Repeat exactly the stretch of lines from the line containing "What time does the clock show?" through the line containing "Which circle is the largest?", both included, and nothing else.

[Items from a dataset]
┄┄┄┄┄┄

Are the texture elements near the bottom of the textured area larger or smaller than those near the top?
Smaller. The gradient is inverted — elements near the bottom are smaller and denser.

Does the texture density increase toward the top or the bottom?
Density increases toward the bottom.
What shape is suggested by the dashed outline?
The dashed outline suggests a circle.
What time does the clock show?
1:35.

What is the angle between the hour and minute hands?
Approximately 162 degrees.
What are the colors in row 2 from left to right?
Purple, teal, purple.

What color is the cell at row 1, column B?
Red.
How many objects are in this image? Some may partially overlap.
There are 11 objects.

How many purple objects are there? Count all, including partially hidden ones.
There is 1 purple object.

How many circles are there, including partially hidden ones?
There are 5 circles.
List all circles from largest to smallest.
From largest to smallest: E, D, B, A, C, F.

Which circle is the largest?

┄┄┄┄┄┄

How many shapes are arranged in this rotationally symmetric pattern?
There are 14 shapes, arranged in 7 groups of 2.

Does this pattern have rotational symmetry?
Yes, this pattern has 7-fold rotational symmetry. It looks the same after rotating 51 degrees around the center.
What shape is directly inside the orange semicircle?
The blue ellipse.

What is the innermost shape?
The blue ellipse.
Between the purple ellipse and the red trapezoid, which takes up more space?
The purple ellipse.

┄┄┄┄┄┄

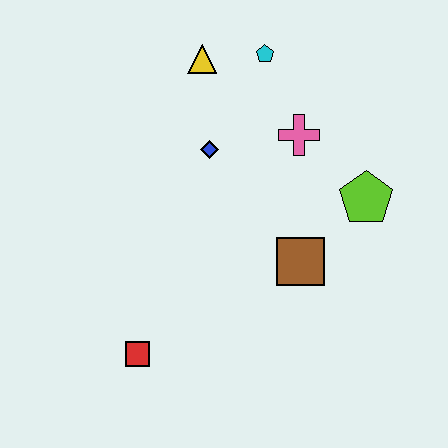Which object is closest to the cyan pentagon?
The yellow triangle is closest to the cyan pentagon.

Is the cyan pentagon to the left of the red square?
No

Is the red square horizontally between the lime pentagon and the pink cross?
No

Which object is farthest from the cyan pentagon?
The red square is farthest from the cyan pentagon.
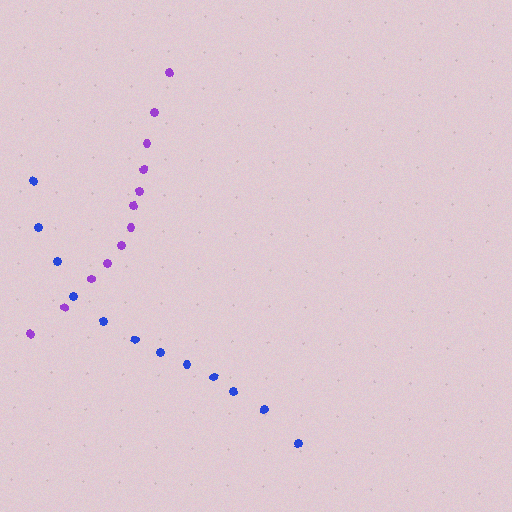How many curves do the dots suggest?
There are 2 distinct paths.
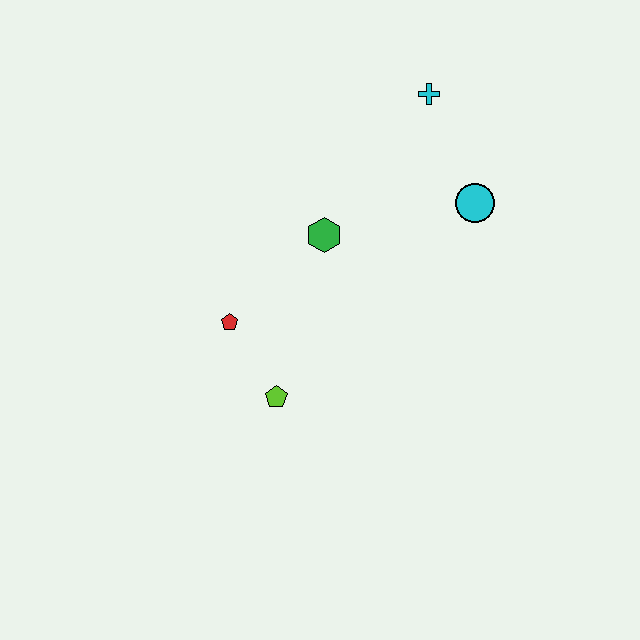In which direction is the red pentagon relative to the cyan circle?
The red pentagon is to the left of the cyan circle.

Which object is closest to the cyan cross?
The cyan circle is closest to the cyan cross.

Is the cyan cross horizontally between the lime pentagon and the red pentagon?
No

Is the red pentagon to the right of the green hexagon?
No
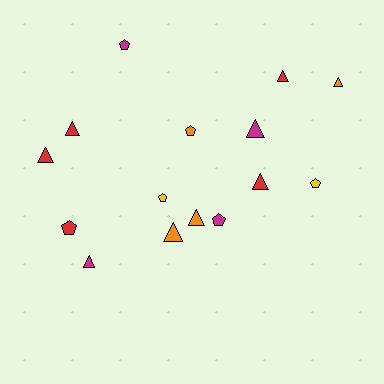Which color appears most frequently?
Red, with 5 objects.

┄┄┄┄┄┄

**OUTPUT BELOW:**
What time does the clock show?
1:35.

What is the angle between the hour and minute hands?
Approximately 162 degrees.
What are the colors in row 2 from left to right?
Purple, teal, purple.

What color is the cell at row 1, column B?
Red.
How many objects are in this image? Some may partially overlap.
There are 11 objects.

How many purple objects are there? Count all, including partially hidden ones.
There is 1 purple object.

How many circles are there, including partially hidden ones?
There are 5 circles.
List all circles from largest to smallest.
From largest to smallest: E, D, B, A, C, F.

Which circle is the largest?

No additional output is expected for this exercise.